→ **Input material**

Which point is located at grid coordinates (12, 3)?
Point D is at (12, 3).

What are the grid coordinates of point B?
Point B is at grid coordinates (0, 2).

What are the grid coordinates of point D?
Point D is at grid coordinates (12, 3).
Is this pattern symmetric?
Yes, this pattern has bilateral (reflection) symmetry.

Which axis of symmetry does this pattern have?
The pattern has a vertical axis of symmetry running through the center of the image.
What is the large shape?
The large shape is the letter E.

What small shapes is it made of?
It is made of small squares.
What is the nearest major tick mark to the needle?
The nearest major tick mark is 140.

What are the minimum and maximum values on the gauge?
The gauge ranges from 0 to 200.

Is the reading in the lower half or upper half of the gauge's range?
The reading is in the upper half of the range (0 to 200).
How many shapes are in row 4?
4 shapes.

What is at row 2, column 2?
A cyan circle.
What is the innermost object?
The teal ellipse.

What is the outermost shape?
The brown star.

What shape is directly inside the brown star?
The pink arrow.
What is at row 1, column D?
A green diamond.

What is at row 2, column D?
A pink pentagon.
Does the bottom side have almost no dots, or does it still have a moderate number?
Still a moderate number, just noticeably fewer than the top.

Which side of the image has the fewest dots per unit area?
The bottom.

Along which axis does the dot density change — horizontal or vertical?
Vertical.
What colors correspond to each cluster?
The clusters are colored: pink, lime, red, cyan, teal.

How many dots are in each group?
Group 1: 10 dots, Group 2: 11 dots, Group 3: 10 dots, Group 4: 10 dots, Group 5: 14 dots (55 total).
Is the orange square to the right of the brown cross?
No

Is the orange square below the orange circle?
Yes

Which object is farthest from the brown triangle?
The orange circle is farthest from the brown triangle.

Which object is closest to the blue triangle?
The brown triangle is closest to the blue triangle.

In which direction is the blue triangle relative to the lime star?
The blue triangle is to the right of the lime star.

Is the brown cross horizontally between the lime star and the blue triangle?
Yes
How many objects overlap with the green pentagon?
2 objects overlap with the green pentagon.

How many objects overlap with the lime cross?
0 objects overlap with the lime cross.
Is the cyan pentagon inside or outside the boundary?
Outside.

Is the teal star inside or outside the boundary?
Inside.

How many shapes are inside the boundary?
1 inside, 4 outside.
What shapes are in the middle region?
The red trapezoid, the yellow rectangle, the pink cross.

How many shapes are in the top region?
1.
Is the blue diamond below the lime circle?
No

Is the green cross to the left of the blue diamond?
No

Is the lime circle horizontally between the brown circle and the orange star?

→ **Task description**
Quote each line above in full, word for word.

→ **Answer to this task**
Which point is located at grid coordinates (12, 3)?
Point D is at (12, 3).

What are the grid coordinates of point B?
Point B is at grid coordinates (0, 2).

What are the grid coordinates of point D?
Point D is at grid coordinates (12, 3).
Is this pattern symmetric?
Yes, this pattern has bilateral (reflection) symmetry.

Which axis of symmetry does this pattern have?
The pattern has a vertical axis of symmetry running through the center of the image.
What is the large shape?
The large shape is the letter E.

What small shapes is it made of?
It is made of small squares.
What is the nearest major tick mark to the needle?
The nearest major tick mark is 140.

What are the minimum and maximum values on the gauge?
The gauge ranges from 0 to 200.

Is the reading in the lower half or upper half of the gauge's range?
The reading is in the upper half of the range (0 to 200).
How many shapes are in row 4?
4 shapes.

What is at row 2, column 2?
A cyan circle.
What is the innermost object?
The teal ellipse.

What is the outermost shape?
The brown star.

What shape is directly inside the brown star?
The pink arrow.
What is at row 1, column D?
A green diamond.

What is at row 2, column D?
A pink pentagon.
Does the bottom side have almost no dots, or does it still have a moderate number?
Still a moderate number, just noticeably fewer than the top.

Which side of the image has the fewest dots per unit area?
The bottom.

Along which axis does the dot density change — horizontal or vertical?
Vertical.
What colors correspond to each cluster?
The clusters are colored: pink, lime, red, cyan, teal.

How many dots are in each group?
Group 1: 10 dots, Group 2: 11 dots, Group 3: 10 dots, Group 4: 10 dots, Group 5: 14 dots (55 total).
Is the orange square to the right of the brown cross?
No

Is the orange square below the orange circle?
Yes

Which object is farthest from the brown triangle?
The orange circle is farthest from the brown triangle.

Which object is closest to the blue triangle?
The brown triangle is closest to the blue triangle.

In which direction is the blue triangle relative to the lime star?
The blue triangle is to the right of the lime star.

Is the brown cross horizontally between the lime star and the blue triangle?
Yes
How many objects overlap with the green pentagon?
2 objects overlap with the green pentagon.

How many objects overlap with the lime cross?
0 objects overlap with the lime cross.
Is the cyan pentagon inside or outside the boundary?
Outside.

Is the teal star inside or outside the boundary?
Inside.

How many shapes are inside the boundary?
1 inside, 4 outside.
What shapes are in the middle region?
The red trapezoid, the yellow rectangle, the pink cross.

How many shapes are in the top region?
1.
Is the blue diamond below the lime circle?
No

Is the green cross to the left of the blue diamond?
No

Is the lime circle horizontally between the brown circle and the orange star?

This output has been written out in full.